__TRY IT__. Copy the records word for word. Pictures do not go in.
THE DATA Block Start
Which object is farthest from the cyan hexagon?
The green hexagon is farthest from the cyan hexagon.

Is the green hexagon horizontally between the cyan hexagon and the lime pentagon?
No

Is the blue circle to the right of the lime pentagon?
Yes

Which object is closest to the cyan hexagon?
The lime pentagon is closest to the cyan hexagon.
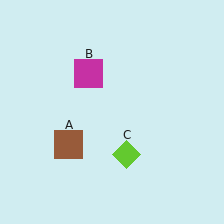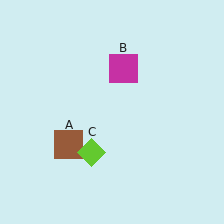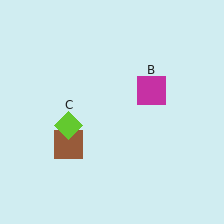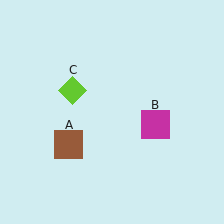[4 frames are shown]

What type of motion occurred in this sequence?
The magenta square (object B), lime diamond (object C) rotated clockwise around the center of the scene.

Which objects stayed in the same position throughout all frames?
Brown square (object A) remained stationary.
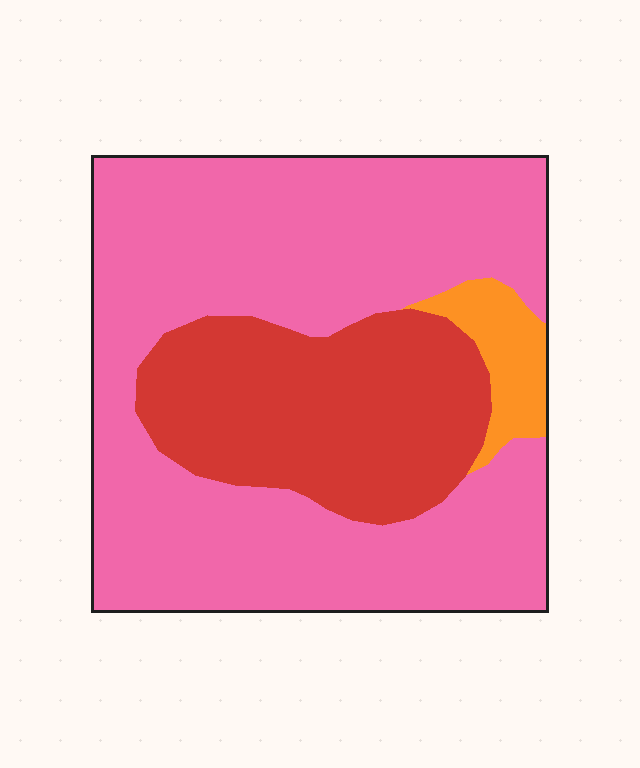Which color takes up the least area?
Orange, at roughly 5%.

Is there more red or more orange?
Red.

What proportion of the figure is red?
Red covers 28% of the figure.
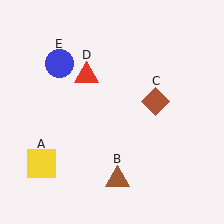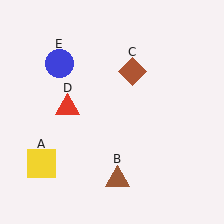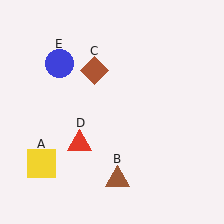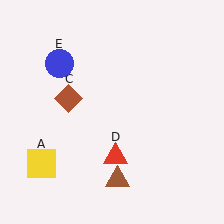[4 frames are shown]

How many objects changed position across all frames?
2 objects changed position: brown diamond (object C), red triangle (object D).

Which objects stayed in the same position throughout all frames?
Yellow square (object A) and brown triangle (object B) and blue circle (object E) remained stationary.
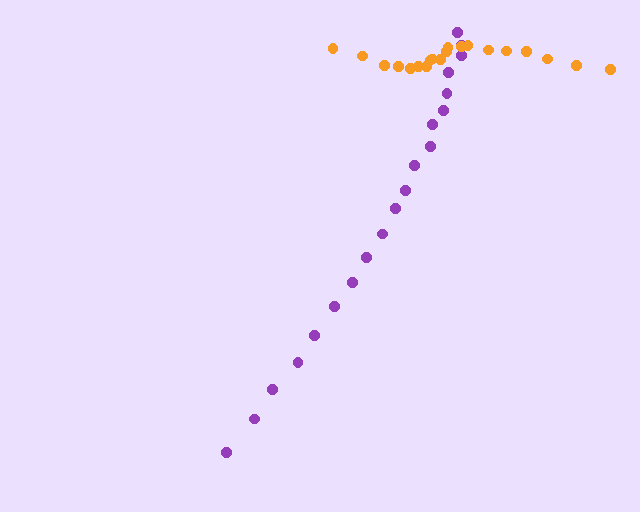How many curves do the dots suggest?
There are 2 distinct paths.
THE DATA Block End
__RESULT__.
Which object is farthest from the cyan hexagon?
The green hexagon is farthest from the cyan hexagon.

Is the green hexagon horizontally between the cyan hexagon and the lime pentagon?
No

Is the blue circle to the right of the lime pentagon?
Yes

Which object is closest to the cyan hexagon?
The lime pentagon is closest to the cyan hexagon.
[4 frames are shown]

What type of motion occurred in this sequence?
The magenta square (object B), lime diamond (object C) rotated clockwise around the center of the scene.

Which objects stayed in the same position throughout all frames?
Brown square (object A) remained stationary.
Which color takes up the least area?
Orange, at roughly 5%.

Is there more red or more orange?
Red.

What proportion of the figure is red?
Red covers 28% of the figure.
[4 frames are shown]

How many objects changed position across all frames?
2 objects changed position: brown diamond (object C), red triangle (object D).

Which objects stayed in the same position throughout all frames?
Yellow square (object A) and brown triangle (object B) and blue circle (object E) remained stationary.
How many curves do the dots suggest?
There are 2 distinct paths.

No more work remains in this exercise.